* **Short exercise**
Give the listing again character for character, but drop the images.
>> BEGIN Records supplied
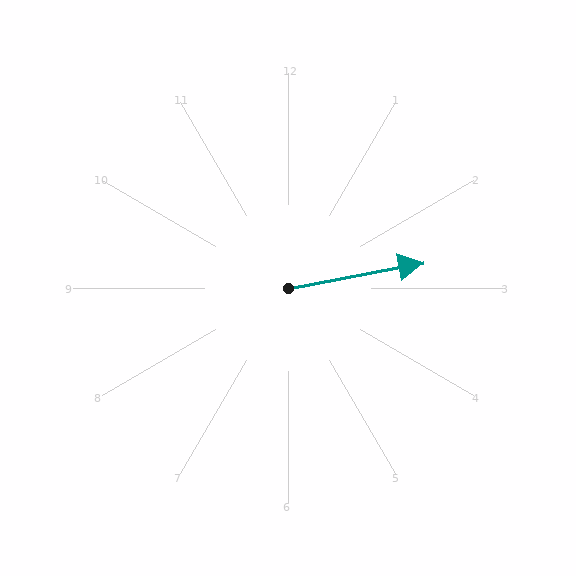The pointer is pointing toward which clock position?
Roughly 3 o'clock.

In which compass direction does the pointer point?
East.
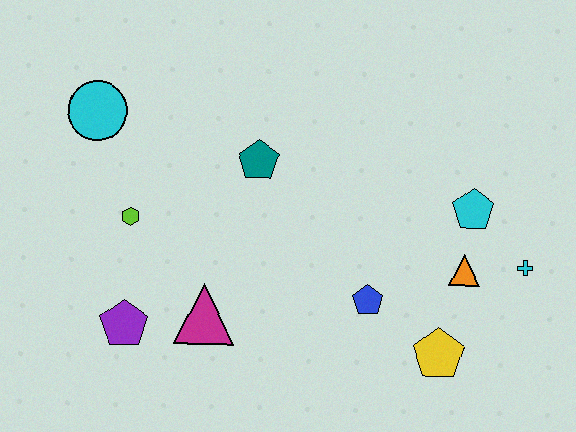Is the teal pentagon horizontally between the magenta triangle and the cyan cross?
Yes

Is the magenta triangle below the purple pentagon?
No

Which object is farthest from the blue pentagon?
The cyan circle is farthest from the blue pentagon.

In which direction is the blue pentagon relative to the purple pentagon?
The blue pentagon is to the right of the purple pentagon.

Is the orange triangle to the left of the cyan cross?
Yes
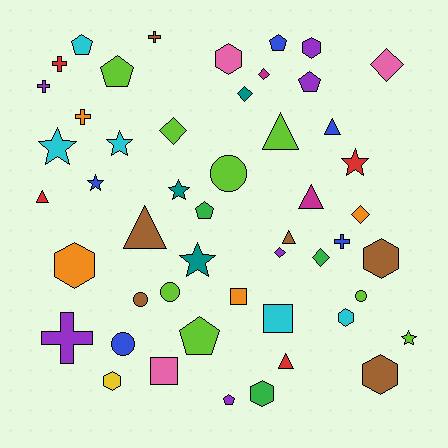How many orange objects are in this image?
There are 4 orange objects.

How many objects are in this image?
There are 50 objects.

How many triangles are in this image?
There are 7 triangles.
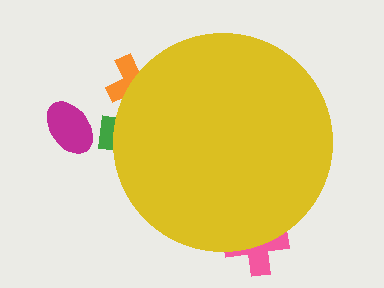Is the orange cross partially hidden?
Yes, the orange cross is partially hidden behind the yellow circle.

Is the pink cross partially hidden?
Yes, the pink cross is partially hidden behind the yellow circle.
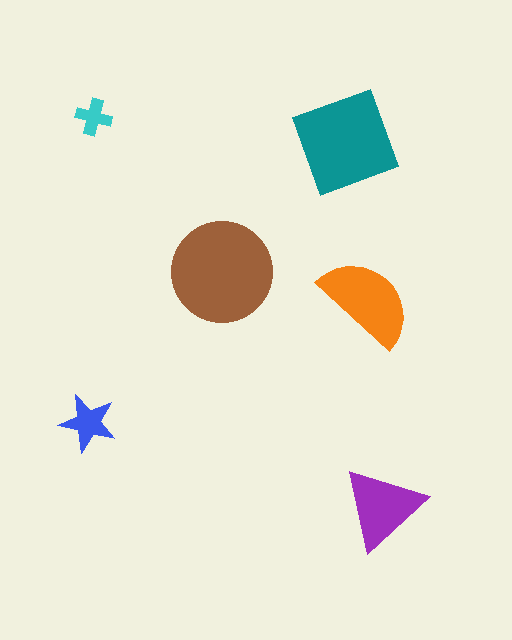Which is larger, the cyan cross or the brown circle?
The brown circle.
>> END Records supplied
* **Task response**
The pointer is pointing toward which clock position?
Roughly 3 o'clock.

In which compass direction does the pointer point?
East.
Is the teal pentagon horizontally between the magenta triangle and the cyan cross?
Yes

Is the magenta triangle below the purple pentagon?
No

Which object is farthest from the blue pentagon?
The cyan circle is farthest from the blue pentagon.

In which direction is the blue pentagon relative to the purple pentagon?
The blue pentagon is to the right of the purple pentagon.

Is the orange triangle to the left of the cyan cross?
Yes
How many orange objects are in this image?
There are 4 orange objects.

How many objects are in this image?
There are 50 objects.

How many triangles are in this image?
There are 7 triangles.
Is the orange cross partially hidden?
Yes, the orange cross is partially hidden behind the yellow circle.

Is the pink cross partially hidden?
Yes, the pink cross is partially hidden behind the yellow circle.
Which is larger, the cyan cross or the brown circle?
The brown circle.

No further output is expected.